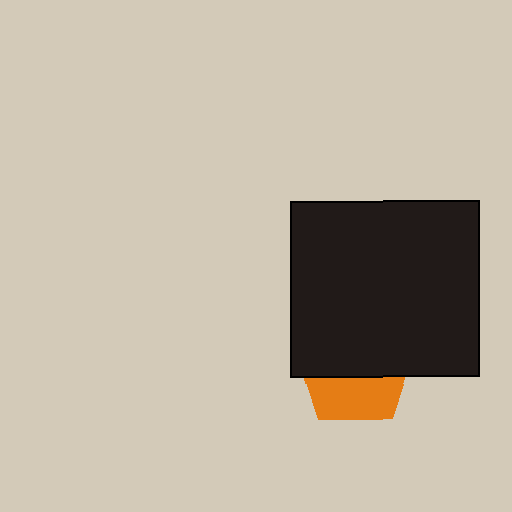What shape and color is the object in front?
The object in front is a black rectangle.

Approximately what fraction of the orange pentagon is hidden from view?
Roughly 61% of the orange pentagon is hidden behind the black rectangle.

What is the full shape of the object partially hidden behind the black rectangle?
The partially hidden object is an orange pentagon.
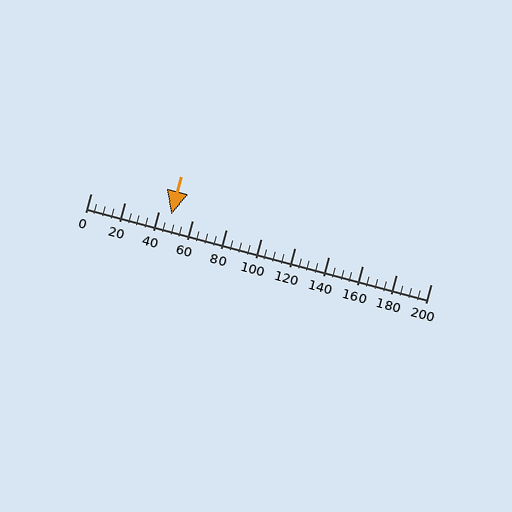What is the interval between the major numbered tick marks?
The major tick marks are spaced 20 units apart.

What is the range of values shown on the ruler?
The ruler shows values from 0 to 200.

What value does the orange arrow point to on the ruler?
The orange arrow points to approximately 48.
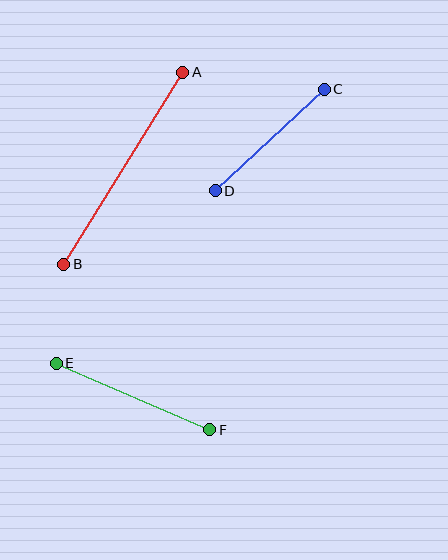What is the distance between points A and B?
The distance is approximately 226 pixels.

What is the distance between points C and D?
The distance is approximately 149 pixels.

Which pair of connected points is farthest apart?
Points A and B are farthest apart.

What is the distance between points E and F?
The distance is approximately 167 pixels.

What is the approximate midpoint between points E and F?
The midpoint is at approximately (133, 397) pixels.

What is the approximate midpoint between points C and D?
The midpoint is at approximately (270, 140) pixels.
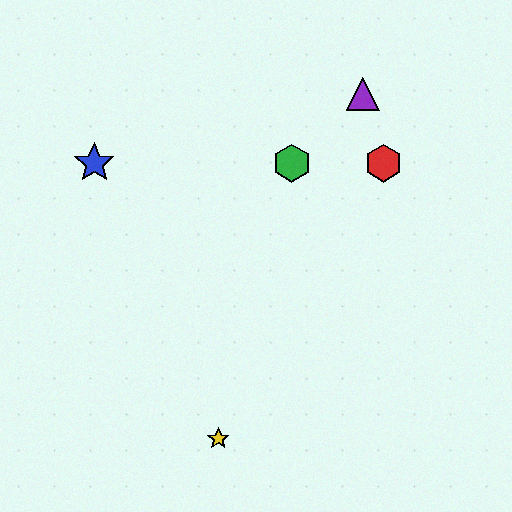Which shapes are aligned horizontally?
The red hexagon, the blue star, the green hexagon are aligned horizontally.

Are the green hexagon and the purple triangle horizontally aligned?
No, the green hexagon is at y≈163 and the purple triangle is at y≈94.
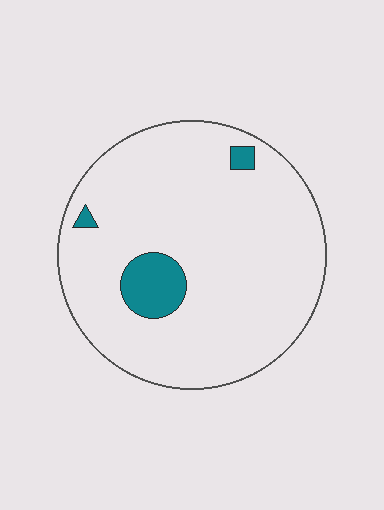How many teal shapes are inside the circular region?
3.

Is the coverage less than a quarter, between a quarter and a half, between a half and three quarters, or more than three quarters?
Less than a quarter.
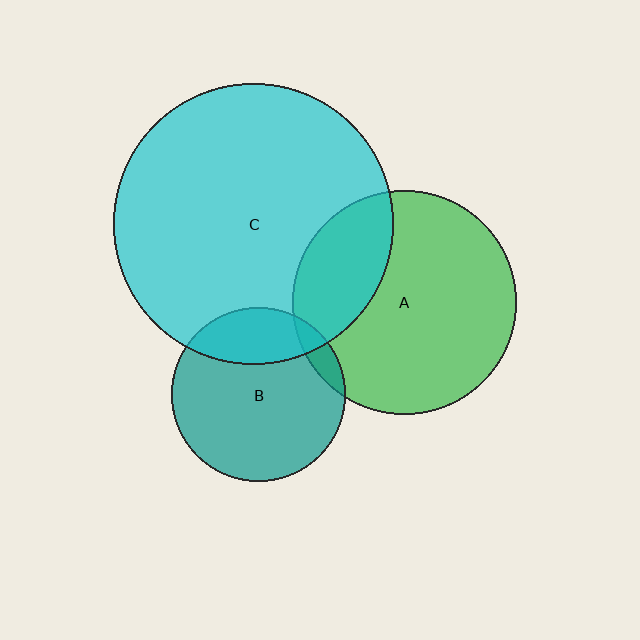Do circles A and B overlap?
Yes.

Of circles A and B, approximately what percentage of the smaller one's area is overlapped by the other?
Approximately 5%.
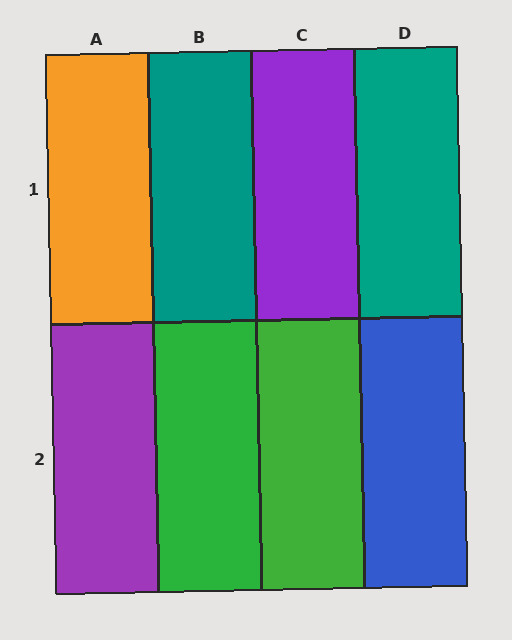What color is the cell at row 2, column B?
Green.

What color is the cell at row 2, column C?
Green.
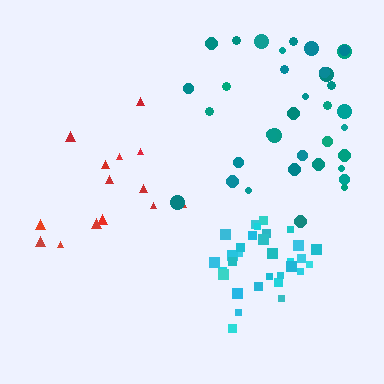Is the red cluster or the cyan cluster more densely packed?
Cyan.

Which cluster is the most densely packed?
Cyan.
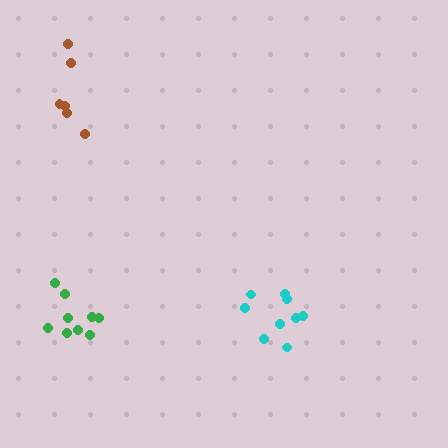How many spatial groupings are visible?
There are 3 spatial groupings.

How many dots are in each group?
Group 1: 9 dots, Group 2: 9 dots, Group 3: 6 dots (24 total).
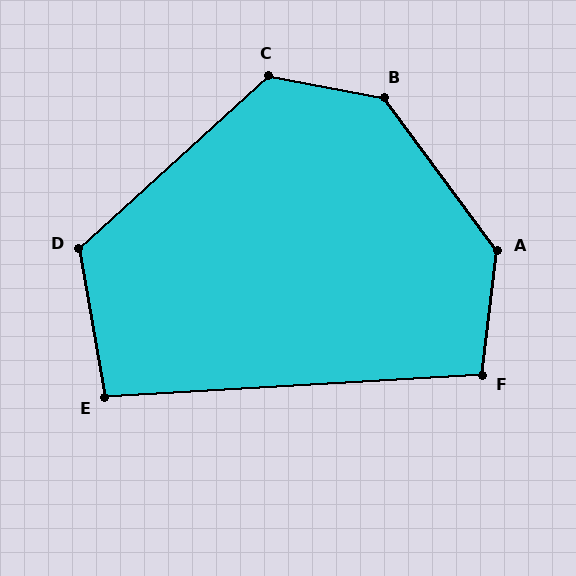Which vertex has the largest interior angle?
B, at approximately 137 degrees.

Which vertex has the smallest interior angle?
E, at approximately 97 degrees.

....

WHAT IS REQUIRED — Exclude the pictures and transcribe all of the entries exactly.

THE ANSWER —
What shape and color is the object in front?
The object in front is a black rectangle.

Approximately what fraction of the orange pentagon is hidden from view?
Roughly 61% of the orange pentagon is hidden behind the black rectangle.

What is the full shape of the object partially hidden behind the black rectangle?
The partially hidden object is an orange pentagon.
What is the interval between the major numbered tick marks?
The major tick marks are spaced 20 units apart.

What is the range of values shown on the ruler?
The ruler shows values from 0 to 200.

What value does the orange arrow point to on the ruler?
The orange arrow points to approximately 48.
What is the distance between points A and B?
The distance is approximately 226 pixels.

What is the distance between points C and D?
The distance is approximately 149 pixels.

Which pair of connected points is farthest apart?
Points A and B are farthest apart.

What is the distance between points E and F?
The distance is approximately 167 pixels.

What is the approximate midpoint between points E and F?
The midpoint is at approximately (133, 397) pixels.

What is the approximate midpoint between points C and D?
The midpoint is at approximately (270, 140) pixels.
Which shapes are aligned horizontally?
The red hexagon, the blue star, the green hexagon are aligned horizontally.

Are the green hexagon and the purple triangle horizontally aligned?
No, the green hexagon is at y≈163 and the purple triangle is at y≈94.
How many teal shapes are inside the circular region?
3.

Is the coverage less than a quarter, between a quarter and a half, between a half and three quarters, or more than three quarters?
Less than a quarter.
Do circles A and B overlap?
Yes.

Of circles A and B, approximately what percentage of the smaller one's area is overlapped by the other?
Approximately 5%.
What color is the cell at row 2, column B?
Green.

What color is the cell at row 2, column C?
Green.
Is the red cluster or the cyan cluster more densely packed?
Cyan.

Which cluster is the most densely packed?
Cyan.
How many spatial groupings are visible?
There are 3 spatial groupings.

How many dots are in each group?
Group 1: 9 dots, Group 2: 9 dots, Group 3: 6 dots (24 total).
Which vertex has the largest interior angle?
B, at approximately 137 degrees.

Which vertex has the smallest interior angle?
E, at approximately 97 degrees.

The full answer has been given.